=== AIM OF THE EXERCISE ===
Starting with the line that includes "What is the", write out every remaining line of the records below exactly as it appears, leaving out any images.
** START **
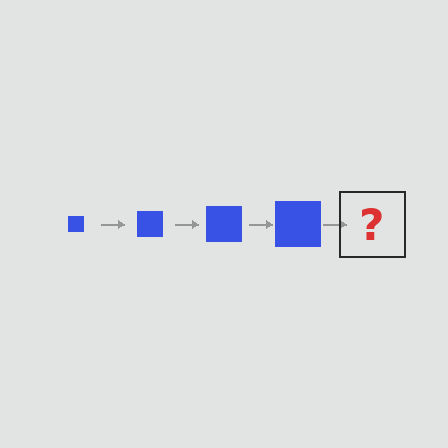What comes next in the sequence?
The next element should be a blue square, larger than the previous one.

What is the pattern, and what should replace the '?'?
The pattern is that the square gets progressively larger each step. The '?' should be a blue square, larger than the previous one.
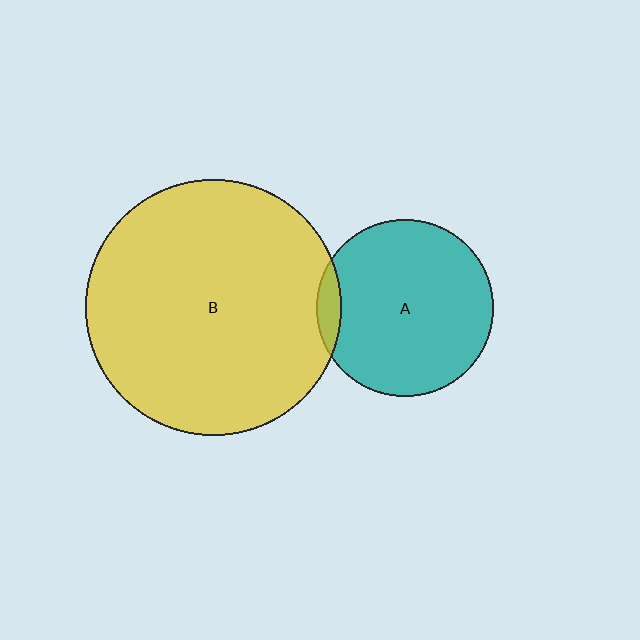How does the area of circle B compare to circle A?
Approximately 2.1 times.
** END **
=== OUTPUT FOR THIS TASK ===
What is the pattern, and what should replace the '?'?
The pattern is that the square gets progressively larger each step. The '?' should be a blue square, larger than the previous one.
How does the area of circle B compare to circle A?
Approximately 2.1 times.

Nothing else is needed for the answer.